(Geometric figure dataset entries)

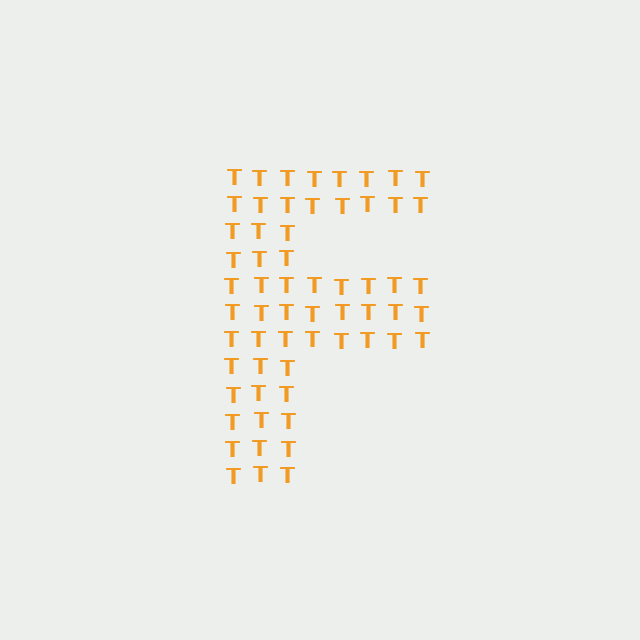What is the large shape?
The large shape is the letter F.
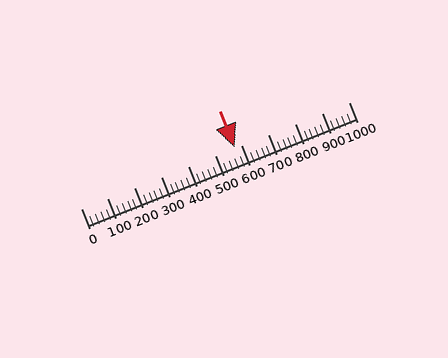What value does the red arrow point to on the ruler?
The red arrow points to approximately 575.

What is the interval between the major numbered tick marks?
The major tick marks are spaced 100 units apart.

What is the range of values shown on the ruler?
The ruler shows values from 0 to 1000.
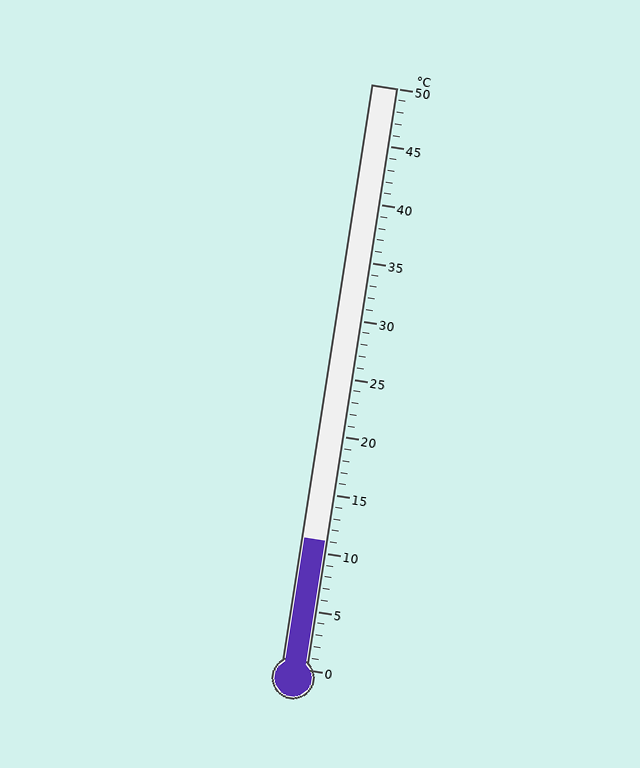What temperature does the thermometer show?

...

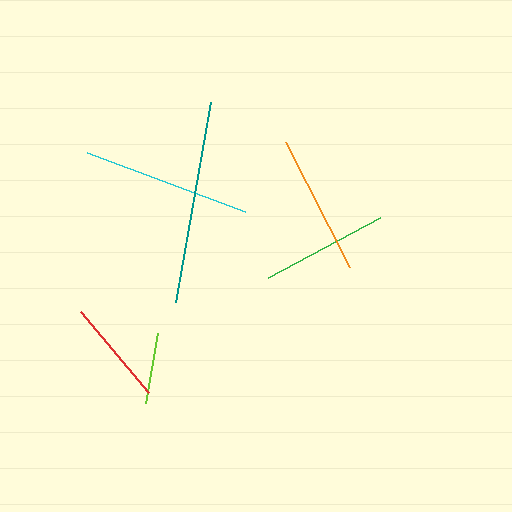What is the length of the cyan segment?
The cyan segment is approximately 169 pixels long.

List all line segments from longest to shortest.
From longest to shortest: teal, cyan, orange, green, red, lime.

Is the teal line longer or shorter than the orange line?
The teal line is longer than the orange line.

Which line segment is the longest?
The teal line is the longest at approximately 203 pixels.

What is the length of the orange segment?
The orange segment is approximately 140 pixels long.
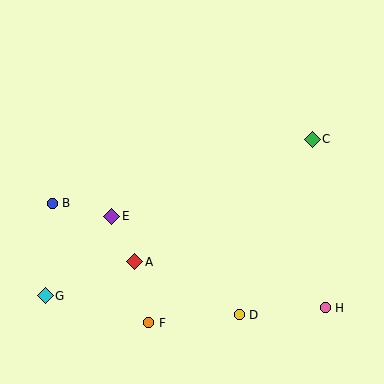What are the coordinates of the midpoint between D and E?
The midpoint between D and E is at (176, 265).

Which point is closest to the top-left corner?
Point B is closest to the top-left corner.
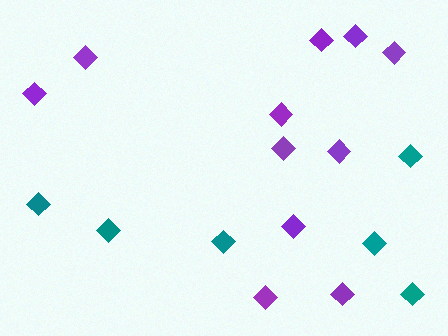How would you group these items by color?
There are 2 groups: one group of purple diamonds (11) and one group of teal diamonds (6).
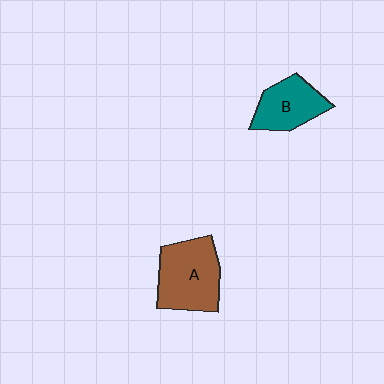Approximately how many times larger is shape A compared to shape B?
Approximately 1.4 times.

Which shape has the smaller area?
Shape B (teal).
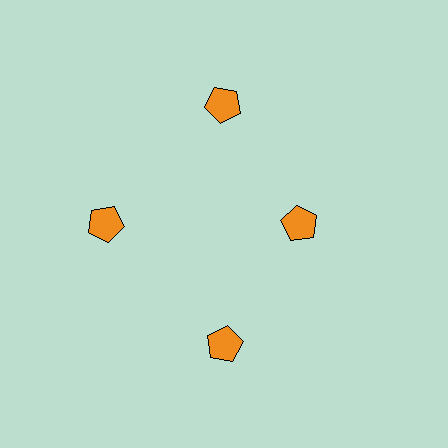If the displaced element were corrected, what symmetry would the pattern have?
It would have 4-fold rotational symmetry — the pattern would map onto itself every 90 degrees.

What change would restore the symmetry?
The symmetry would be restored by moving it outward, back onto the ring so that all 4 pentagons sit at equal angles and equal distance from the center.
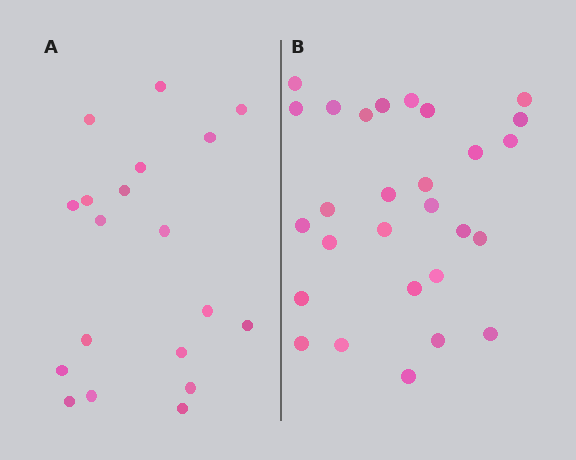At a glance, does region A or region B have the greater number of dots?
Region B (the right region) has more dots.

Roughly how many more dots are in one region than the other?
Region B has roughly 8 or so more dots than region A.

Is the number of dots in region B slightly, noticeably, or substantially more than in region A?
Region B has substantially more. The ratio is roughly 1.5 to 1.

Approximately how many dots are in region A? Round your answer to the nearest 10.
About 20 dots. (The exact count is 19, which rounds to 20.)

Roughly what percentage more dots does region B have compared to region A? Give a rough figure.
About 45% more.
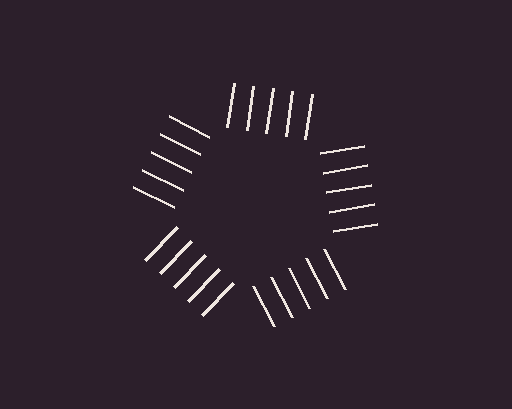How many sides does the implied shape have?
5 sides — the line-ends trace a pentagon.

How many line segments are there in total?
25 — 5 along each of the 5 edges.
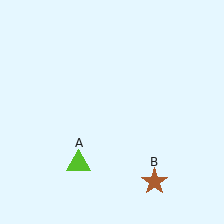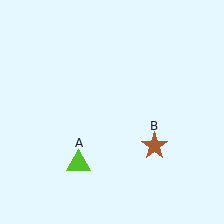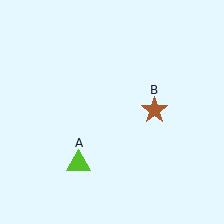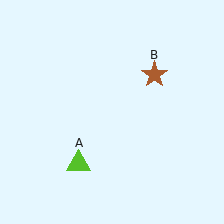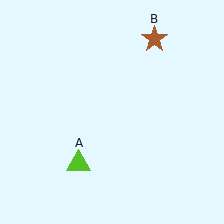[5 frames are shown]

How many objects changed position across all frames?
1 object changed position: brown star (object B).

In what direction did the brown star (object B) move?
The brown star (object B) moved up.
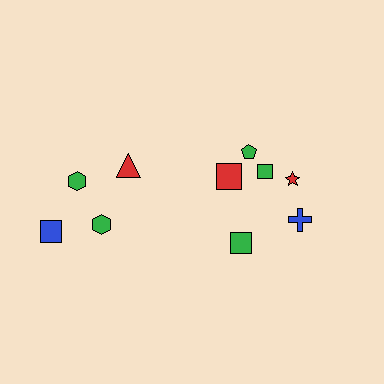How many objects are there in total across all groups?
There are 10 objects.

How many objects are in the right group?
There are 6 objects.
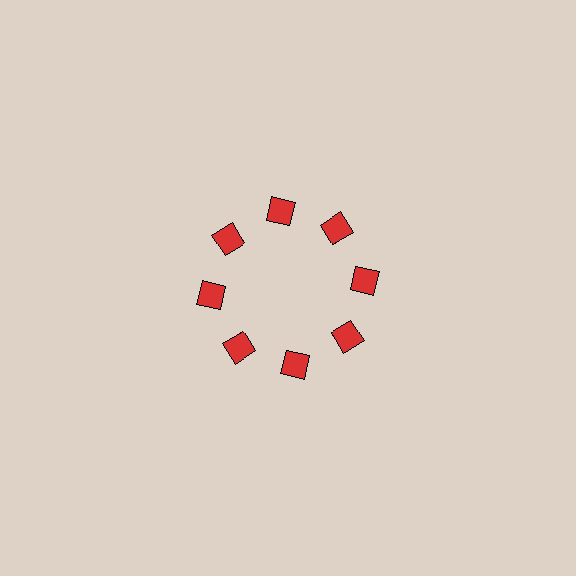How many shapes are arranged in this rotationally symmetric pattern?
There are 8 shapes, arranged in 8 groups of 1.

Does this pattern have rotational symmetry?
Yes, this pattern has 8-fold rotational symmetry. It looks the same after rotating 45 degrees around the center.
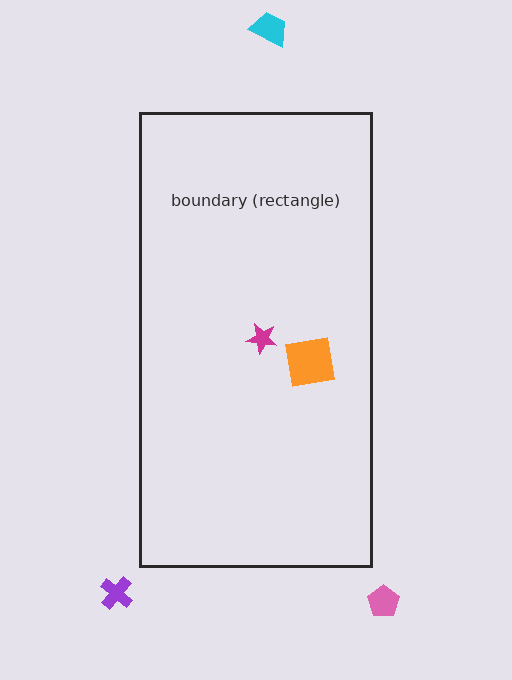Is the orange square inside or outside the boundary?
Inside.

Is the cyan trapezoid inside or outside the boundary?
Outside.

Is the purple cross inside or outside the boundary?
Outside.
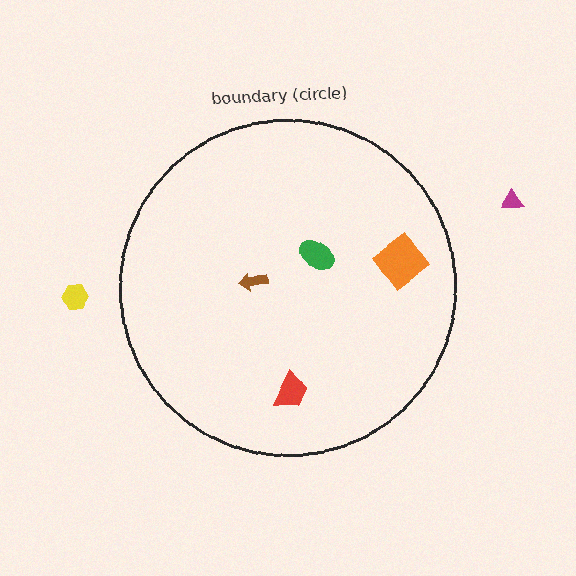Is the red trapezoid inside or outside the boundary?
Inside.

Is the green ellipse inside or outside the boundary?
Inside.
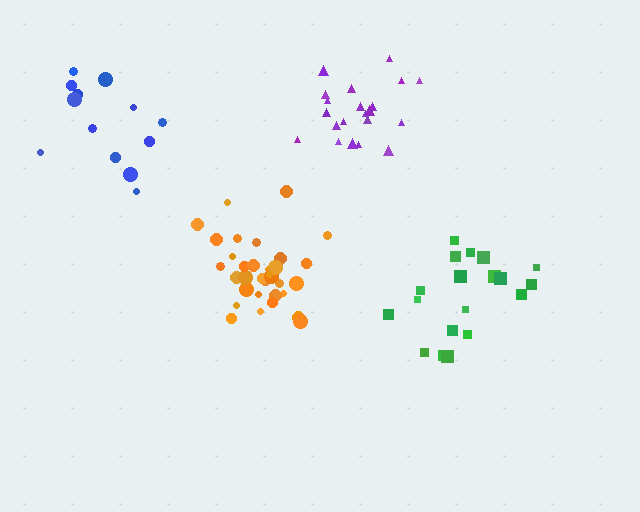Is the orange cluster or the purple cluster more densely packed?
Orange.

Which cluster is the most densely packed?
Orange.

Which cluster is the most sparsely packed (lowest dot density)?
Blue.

* WRITTEN INSTRUCTION:
Repeat only the lines running from "What is the large shape?" to "What temperature does the thermometer show?", ends included, and leave the pictures out.

* THE RESPONSE:
What is the large shape?
The large shape is the letter F.
What value does the red arrow point to on the ruler?
The red arrow points to approximately 575.

What is the interval between the major numbered tick marks?
The major tick marks are spaced 100 units apart.

What is the range of values shown on the ruler?
The ruler shows values from 0 to 1000.
What temperature does the thermometer show?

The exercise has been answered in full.